[The request]: Print the entries verbatim, leaving out the images they contain.

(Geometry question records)
-- Begin --

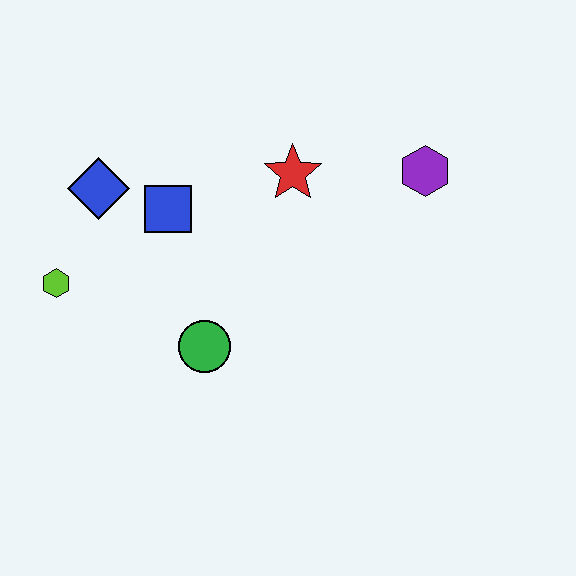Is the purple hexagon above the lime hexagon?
Yes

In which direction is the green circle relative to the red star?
The green circle is below the red star.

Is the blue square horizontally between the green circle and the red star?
No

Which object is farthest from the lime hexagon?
The purple hexagon is farthest from the lime hexagon.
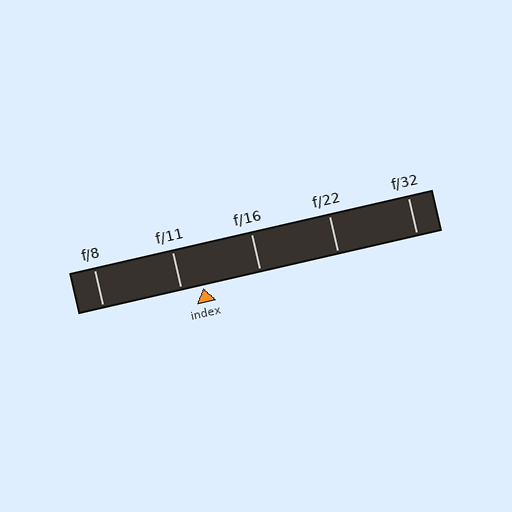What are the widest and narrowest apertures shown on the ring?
The widest aperture shown is f/8 and the narrowest is f/32.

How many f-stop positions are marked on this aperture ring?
There are 5 f-stop positions marked.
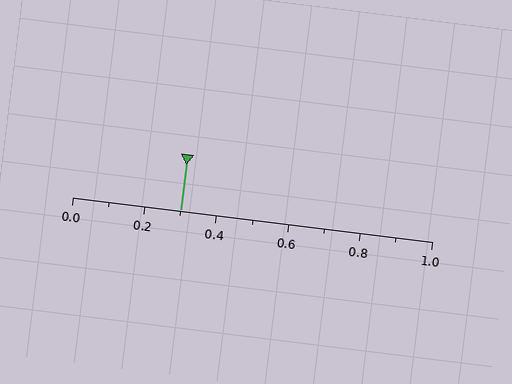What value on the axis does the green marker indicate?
The marker indicates approximately 0.3.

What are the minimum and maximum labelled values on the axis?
The axis runs from 0.0 to 1.0.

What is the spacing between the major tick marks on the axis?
The major ticks are spaced 0.2 apart.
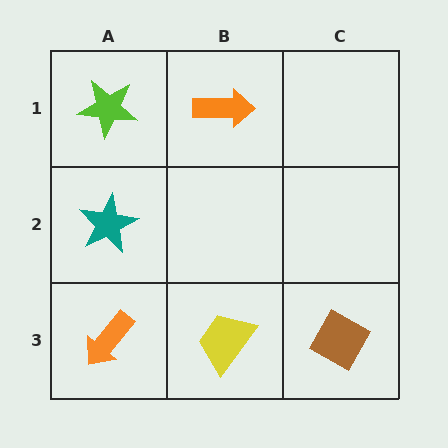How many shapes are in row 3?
3 shapes.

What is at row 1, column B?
An orange arrow.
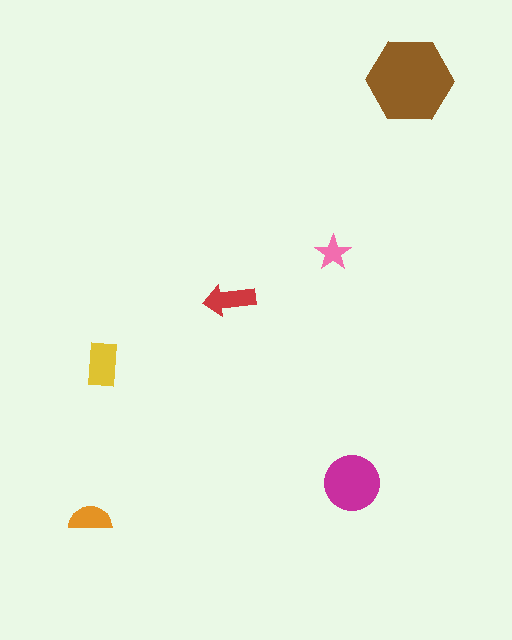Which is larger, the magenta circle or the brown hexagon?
The brown hexagon.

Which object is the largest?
The brown hexagon.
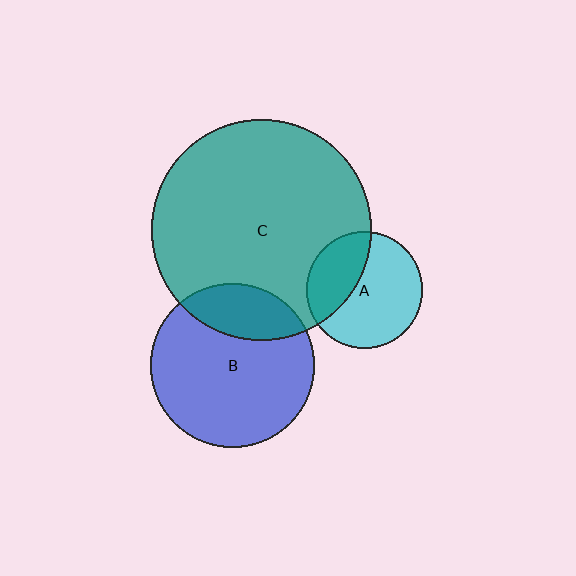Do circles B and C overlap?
Yes.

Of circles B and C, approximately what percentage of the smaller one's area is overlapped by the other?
Approximately 25%.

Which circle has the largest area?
Circle C (teal).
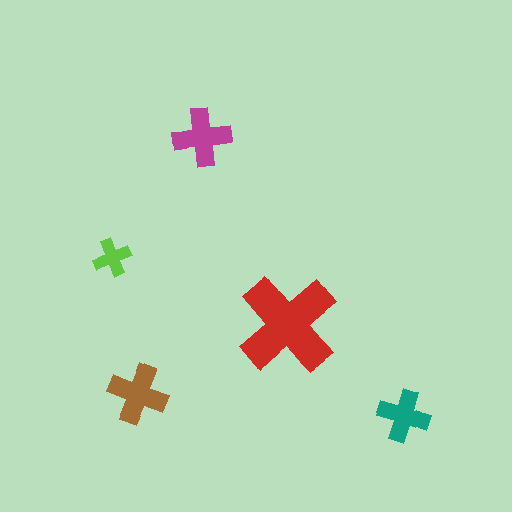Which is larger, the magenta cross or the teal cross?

-- End --

[Full output]:
Is the purple hexagon above the lime hexagon?
Yes

In which direction is the green circle relative to the red star?
The green circle is below the red star.

Is the blue square horizontally between the green circle and the red star?
No

Which object is farthest from the lime hexagon?
The purple hexagon is farthest from the lime hexagon.
What are the widest and narrowest apertures shown on the ring?
The widest aperture shown is f/8 and the narrowest is f/32.

How many f-stop positions are marked on this aperture ring?
There are 5 f-stop positions marked.
What value on the axis does the green marker indicate?
The marker indicates approximately 0.3.

What are the minimum and maximum labelled values on the axis?
The axis runs from 0.0 to 1.0.

What is the spacing between the major tick marks on the axis?
The major ticks are spaced 0.2 apart.
How many shapes are in row 3?
3 shapes.

What is at row 1, column B?
An orange arrow.
Which is larger, the magenta circle or the brown hexagon?
The brown hexagon.

Which object is the largest?
The brown hexagon.
Do circles B and C overlap?
Yes.

Of circles B and C, approximately what percentage of the smaller one's area is overlapped by the other?
Approximately 25%.

Which circle has the largest area?
Circle C (teal).
Which is larger, the magenta cross or the teal cross?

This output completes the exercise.